%%

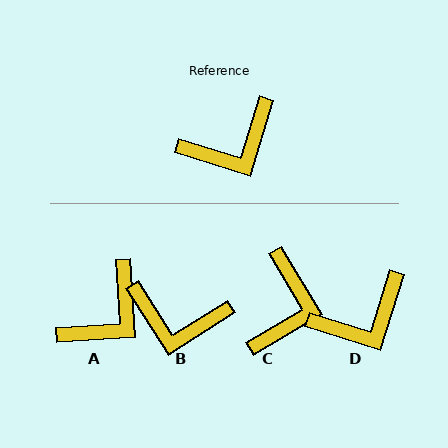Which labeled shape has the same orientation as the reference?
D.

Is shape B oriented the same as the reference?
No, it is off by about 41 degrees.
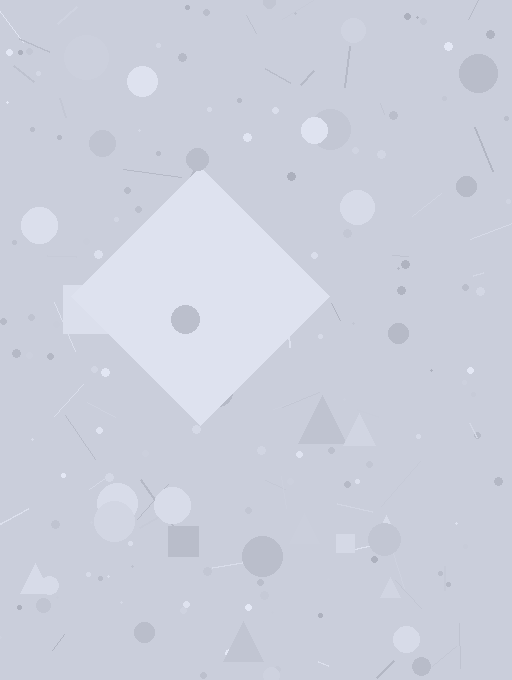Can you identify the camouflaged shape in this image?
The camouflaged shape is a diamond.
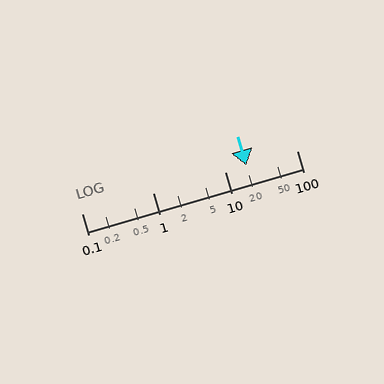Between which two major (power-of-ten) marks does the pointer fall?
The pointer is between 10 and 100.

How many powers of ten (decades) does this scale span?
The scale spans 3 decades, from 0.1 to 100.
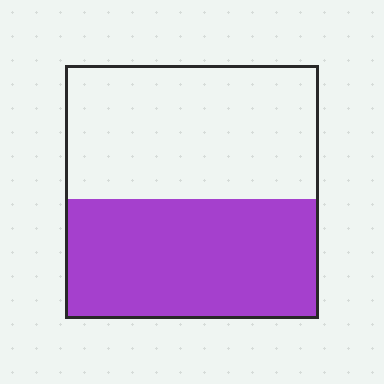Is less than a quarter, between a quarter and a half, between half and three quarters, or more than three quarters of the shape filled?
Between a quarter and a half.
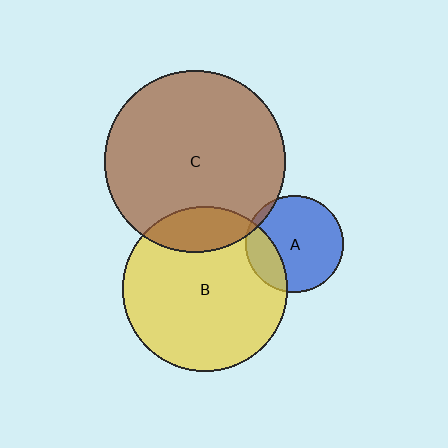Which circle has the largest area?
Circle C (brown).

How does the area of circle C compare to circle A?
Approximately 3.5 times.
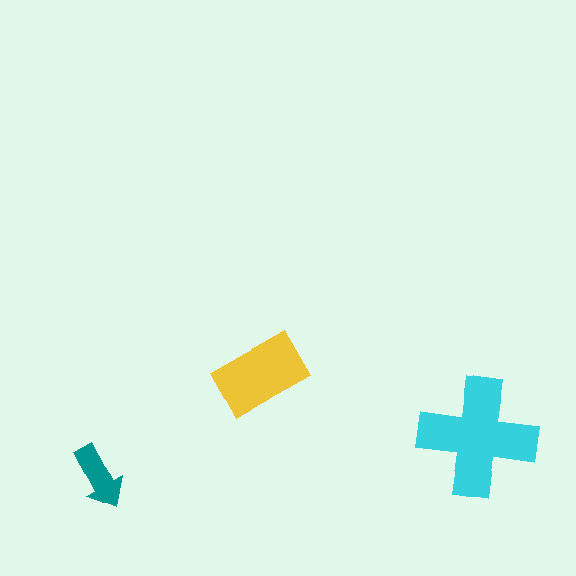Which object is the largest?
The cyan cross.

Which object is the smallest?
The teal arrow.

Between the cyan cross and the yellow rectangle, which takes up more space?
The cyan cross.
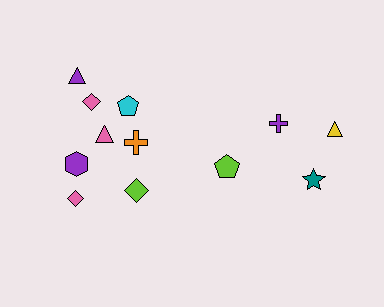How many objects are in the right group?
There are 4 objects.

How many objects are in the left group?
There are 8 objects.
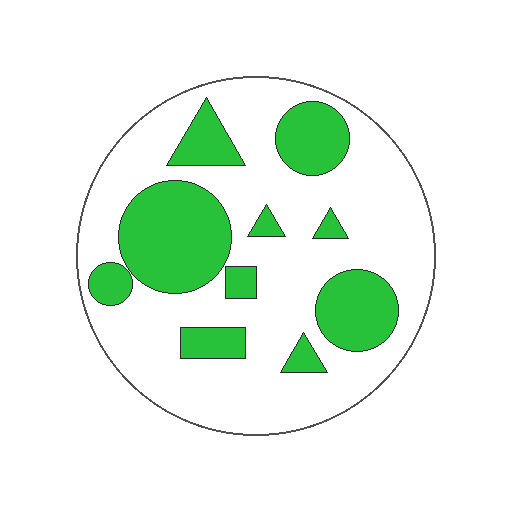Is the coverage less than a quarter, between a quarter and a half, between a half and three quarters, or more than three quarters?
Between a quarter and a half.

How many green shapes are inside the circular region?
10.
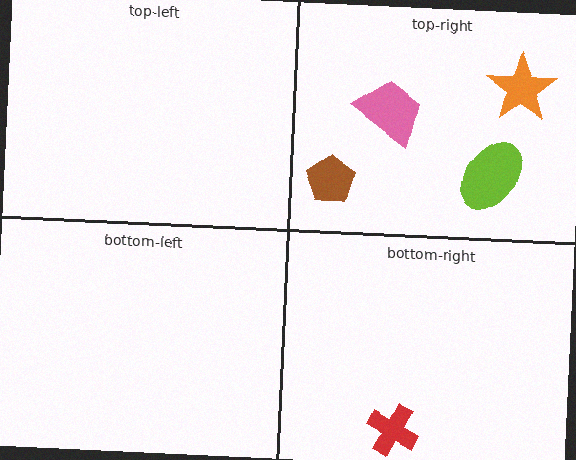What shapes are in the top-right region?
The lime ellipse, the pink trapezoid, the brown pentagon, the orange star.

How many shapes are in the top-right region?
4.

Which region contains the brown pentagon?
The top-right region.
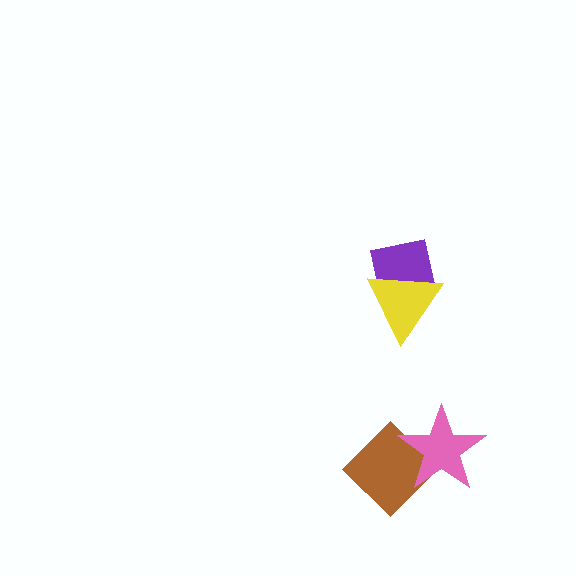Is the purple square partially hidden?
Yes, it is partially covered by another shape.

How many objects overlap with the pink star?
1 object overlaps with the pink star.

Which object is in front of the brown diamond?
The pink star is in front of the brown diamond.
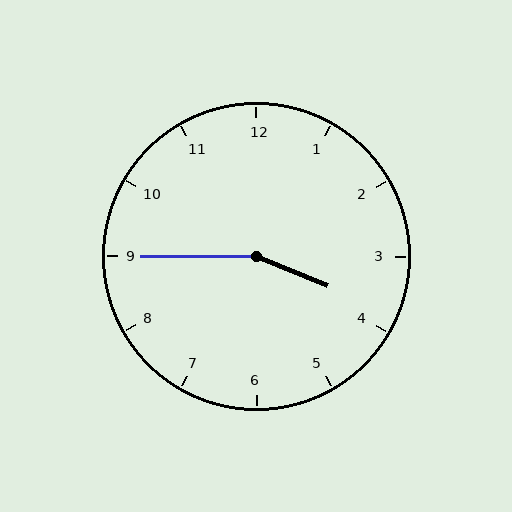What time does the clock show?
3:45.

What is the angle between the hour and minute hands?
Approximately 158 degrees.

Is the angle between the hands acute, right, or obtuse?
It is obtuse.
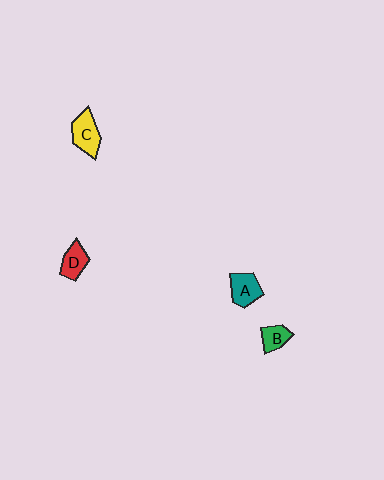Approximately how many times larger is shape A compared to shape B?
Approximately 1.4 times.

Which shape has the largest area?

%%

### To do
Repeat each entry precisely as it appears. Leave the pictures out.

### Result of this exercise
Which labeled shape has the same orientation as the reference?
D.

Is shape B oriented the same as the reference?
No, it is off by about 41 degrees.
Can you identify the camouflaged shape in this image?
The camouflaged shape is a diamond.
Between which two major (power-of-ten) marks does the pointer fall?
The pointer is between 10 and 100.

How many powers of ten (decades) does this scale span?
The scale spans 3 decades, from 0.1 to 100.
Is less than a quarter, between a quarter and a half, between half and three quarters, or more than three quarters of the shape filled?
Between a quarter and a half.
Which circle has the largest area?
Circle C (brown).

How does the area of circle C compare to circle A?
Approximately 3.5 times.
Which object is the largest?
The cyan cross.

Which object is the smallest?
The teal arrow.

Between the cyan cross and the yellow rectangle, which takes up more space?
The cyan cross.
How many objects are in the right group?
There are 4 objects.

How many objects are in the left group?
There are 8 objects.
Is the coverage less than a quarter, between a quarter and a half, between a half and three quarters, or more than three quarters?
Between a quarter and a half.

How many green shapes are inside the circular region?
10.
What shapes are in the top-right region?
The lime ellipse, the pink trapezoid, the brown pentagon, the orange star.

How many shapes are in the top-right region?
4.

Which region contains the brown pentagon?
The top-right region.
Is the purple square partially hidden?
Yes, it is partially covered by another shape.

How many objects overlap with the pink star?
1 object overlaps with the pink star.

Which object is in front of the brown diamond?
The pink star is in front of the brown diamond.
What time does the clock show?
3:45.

What is the angle between the hour and minute hands?
Approximately 158 degrees.

Is the angle between the hands acute, right, or obtuse?
It is obtuse.
Approximately how many times larger is shape A compared to shape B?
Approximately 1.4 times.

Which shape has the largest area?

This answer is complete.